▸ DESCRIPTION OF THE TASK
Transcribe the records that follow. Keep every word exactly, and drop the pictures.

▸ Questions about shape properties
(begin)

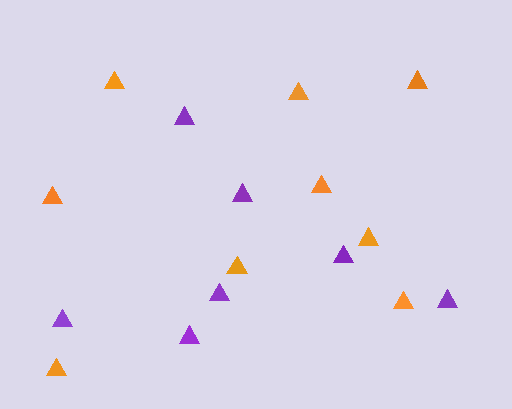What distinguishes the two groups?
There are 2 groups: one group of purple triangles (7) and one group of orange triangles (9).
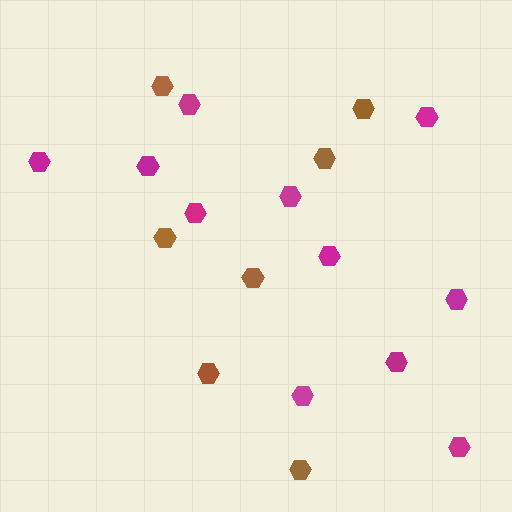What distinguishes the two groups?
There are 2 groups: one group of brown hexagons (7) and one group of magenta hexagons (11).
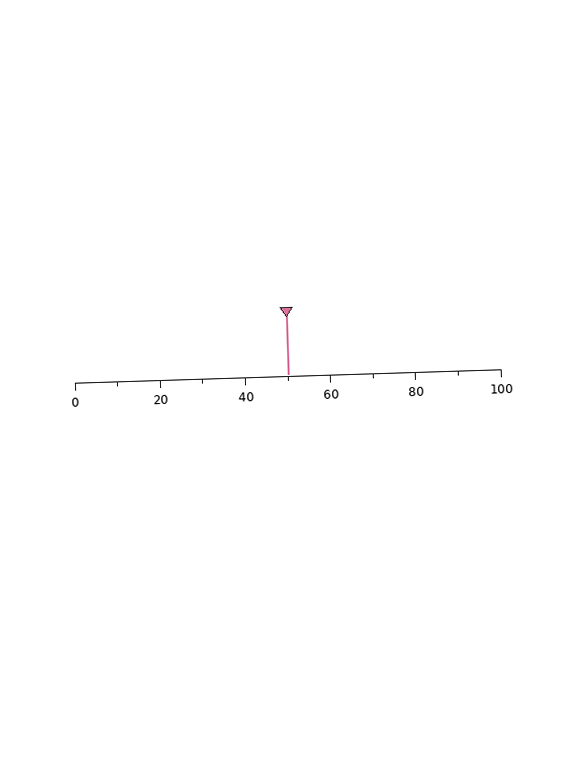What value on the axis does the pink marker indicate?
The marker indicates approximately 50.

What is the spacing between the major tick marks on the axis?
The major ticks are spaced 20 apart.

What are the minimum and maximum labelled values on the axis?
The axis runs from 0 to 100.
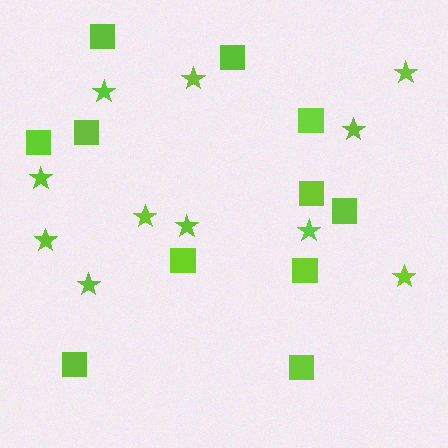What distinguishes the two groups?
There are 2 groups: one group of squares (11) and one group of stars (11).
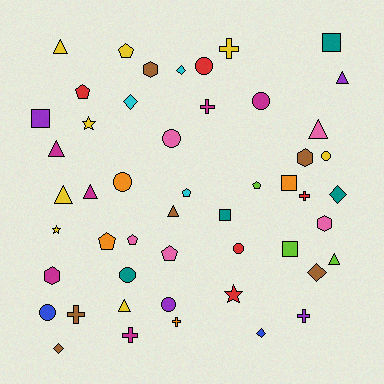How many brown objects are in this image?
There are 6 brown objects.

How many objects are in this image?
There are 50 objects.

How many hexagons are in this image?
There are 4 hexagons.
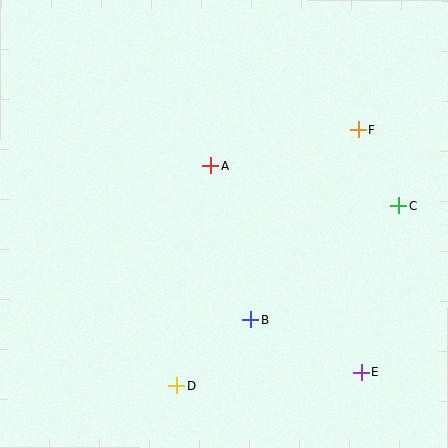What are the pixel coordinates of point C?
Point C is at (399, 206).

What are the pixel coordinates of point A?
Point A is at (211, 166).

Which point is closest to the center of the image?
Point A at (211, 166) is closest to the center.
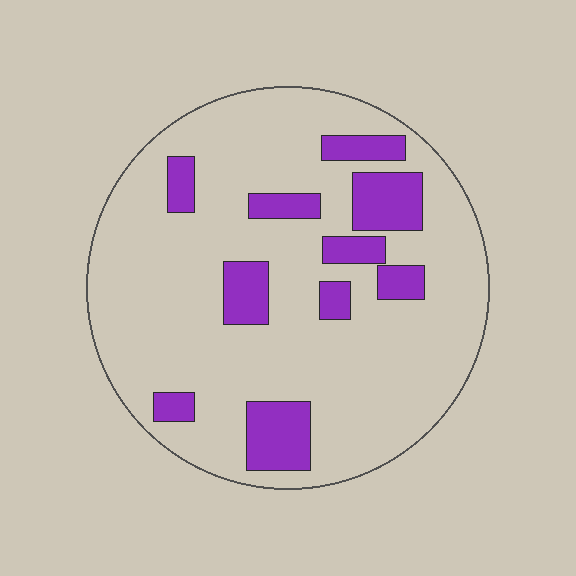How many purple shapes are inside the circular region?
10.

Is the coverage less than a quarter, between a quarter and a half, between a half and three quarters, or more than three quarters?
Less than a quarter.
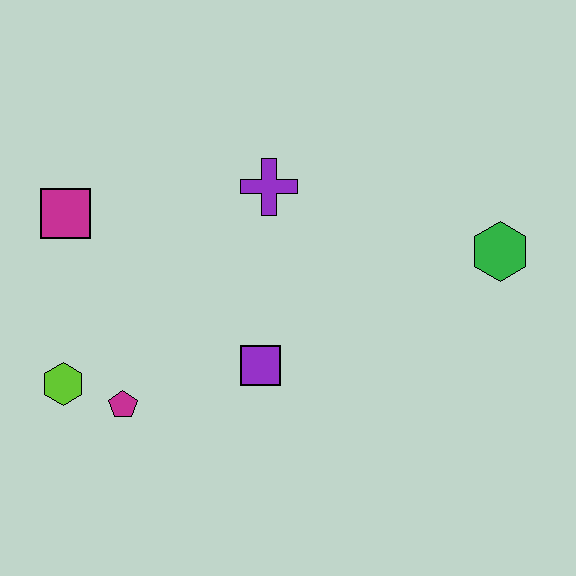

(end)

▸ CORRECT ANSWER
What distinguishes the two groups?
There are 2 groups: one group of purple triangles (7) and one group of orange triangles (9).
What distinguishes the two groups?
There are 2 groups: one group of brown hexagons (7) and one group of magenta hexagons (11).
What value on the axis does the pink marker indicate?
The marker indicates approximately 50.

What is the spacing between the major tick marks on the axis?
The major ticks are spaced 20 apart.

What are the minimum and maximum labelled values on the axis?
The axis runs from 0 to 100.
What distinguishes the two groups?
There are 2 groups: one group of squares (11) and one group of stars (11).
How many brown objects are in this image?
There are 6 brown objects.

How many objects are in this image?
There are 50 objects.

How many hexagons are in this image?
There are 4 hexagons.
What are the pixel coordinates of point C?
Point C is at (399, 206).

What are the pixel coordinates of point A?
Point A is at (211, 166).

Which point is closest to the center of the image?
Point A at (211, 166) is closest to the center.
How many purple shapes are inside the circular region?
10.

Is the coverage less than a quarter, between a quarter and a half, between a half and three quarters, or more than three quarters?
Less than a quarter.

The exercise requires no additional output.